_Input data:_
════════
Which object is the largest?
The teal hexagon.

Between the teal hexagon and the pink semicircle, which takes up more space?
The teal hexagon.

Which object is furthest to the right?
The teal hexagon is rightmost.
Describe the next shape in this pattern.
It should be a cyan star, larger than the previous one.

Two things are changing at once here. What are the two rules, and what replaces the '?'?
════════
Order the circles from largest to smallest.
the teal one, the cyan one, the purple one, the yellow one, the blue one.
════════
_Requirement:_ Retype verbatim the lines that run from the line containing "Between the teal" to the line containing "Two things are", both inclusive, and no others.

_Output for this task:_
Between the teal hexagon and the pink semicircle, which takes up more space?
The teal hexagon.

Which object is furthest to the right?
The teal hexagon is rightmost.
Describe the next shape in this pattern.
It should be a cyan star, larger than the previous one.

Two things are changing at once here. What are the two rules, and what replaces the '?'?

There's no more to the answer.